-- AIM OF THE TASK --
Reproduce exactly the section that begins at the line containing "What is the range of the thermometer scale?" and ends at the line containing "In what direction", both lines included; omit all other lines.

-- DATA LINES --
* begin *

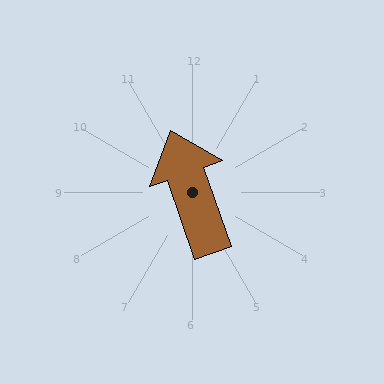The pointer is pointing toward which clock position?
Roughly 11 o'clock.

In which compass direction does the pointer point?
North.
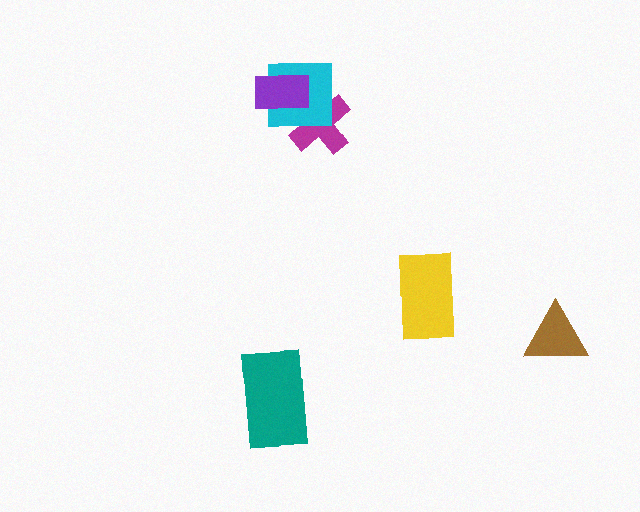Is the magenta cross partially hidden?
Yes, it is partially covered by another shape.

* end *
* begin *

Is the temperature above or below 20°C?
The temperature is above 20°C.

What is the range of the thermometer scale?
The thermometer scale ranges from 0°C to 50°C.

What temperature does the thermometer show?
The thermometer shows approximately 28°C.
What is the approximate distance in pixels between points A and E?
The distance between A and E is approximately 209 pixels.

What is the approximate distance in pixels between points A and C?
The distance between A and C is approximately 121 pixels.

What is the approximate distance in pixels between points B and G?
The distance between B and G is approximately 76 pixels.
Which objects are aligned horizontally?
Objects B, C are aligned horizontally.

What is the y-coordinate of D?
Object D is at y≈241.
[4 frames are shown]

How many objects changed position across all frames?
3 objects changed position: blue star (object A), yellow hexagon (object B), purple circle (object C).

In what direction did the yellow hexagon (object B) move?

* end *
* begin *

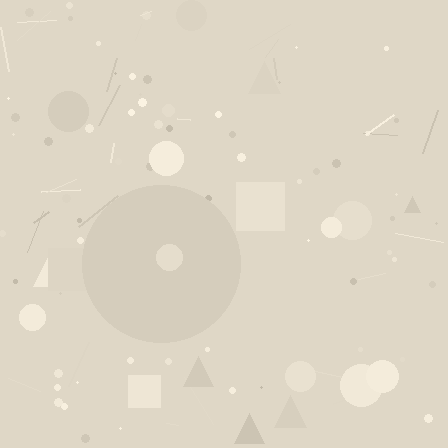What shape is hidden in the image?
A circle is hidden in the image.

* end *

-- WRITTEN REPLY --
What is the range of the thermometer scale?
The thermometer scale ranges from 0°C to 50°C.

What temperature does the thermometer show?
The thermometer shows approximately 28°C.
What is the approximate distance in pixels between points A and E?
The distance between A and E is approximately 209 pixels.

What is the approximate distance in pixels between points A and C?
The distance between A and C is approximately 121 pixels.

What is the approximate distance in pixels between points B and G?
The distance between B and G is approximately 76 pixels.
Which objects are aligned horizontally?
Objects B, C are aligned horizontally.

What is the y-coordinate of D?
Object D is at y≈241.
[4 frames are shown]

How many objects changed position across all frames?
3 objects changed position: blue star (object A), yellow hexagon (object B), purple circle (object C).

In what direction did the yellow hexagon (object B) move?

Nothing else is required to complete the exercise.